**RECORD SET:**

>>>>>

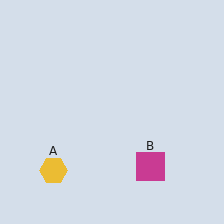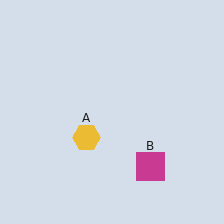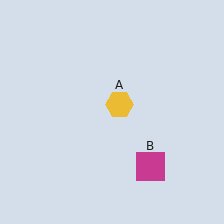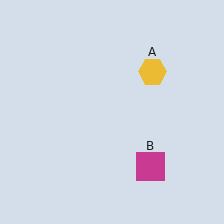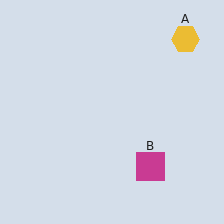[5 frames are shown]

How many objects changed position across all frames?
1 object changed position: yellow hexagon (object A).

<<<<<
>>>>>

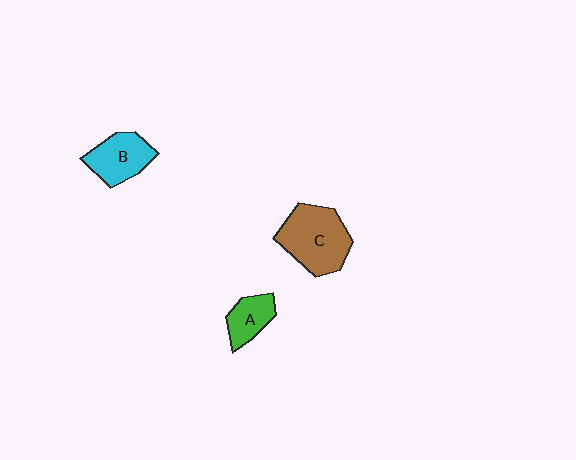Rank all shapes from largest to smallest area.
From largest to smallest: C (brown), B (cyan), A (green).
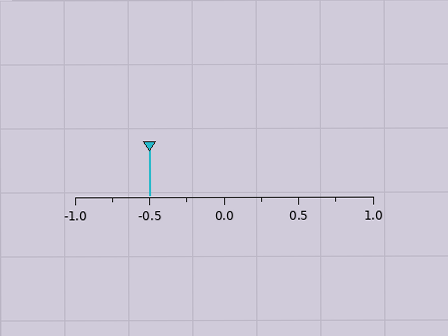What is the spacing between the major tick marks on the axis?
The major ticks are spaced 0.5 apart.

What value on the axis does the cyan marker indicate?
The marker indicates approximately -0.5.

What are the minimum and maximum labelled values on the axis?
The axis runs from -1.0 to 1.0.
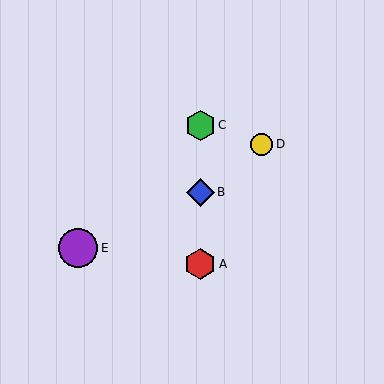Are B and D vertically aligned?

<<<<<
>>>>>

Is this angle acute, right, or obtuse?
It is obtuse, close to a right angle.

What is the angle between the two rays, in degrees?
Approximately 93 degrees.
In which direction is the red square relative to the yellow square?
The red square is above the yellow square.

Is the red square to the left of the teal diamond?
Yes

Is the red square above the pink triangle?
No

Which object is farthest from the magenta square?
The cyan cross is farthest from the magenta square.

<<<<<

**OBJECTIVE:** Both the line with "What value on" and the line with "Are B and D vertically aligned?" are included: reproduce them and every line between, exactly, with pictures omitted.

**FINAL ANSWER:**
What value on the axis does the cyan marker indicate?
The marker indicates approximately -0.5.

What are the minimum and maximum labelled values on the axis?
The axis runs from -1.0 to 1.0.
Are B and D vertically aligned?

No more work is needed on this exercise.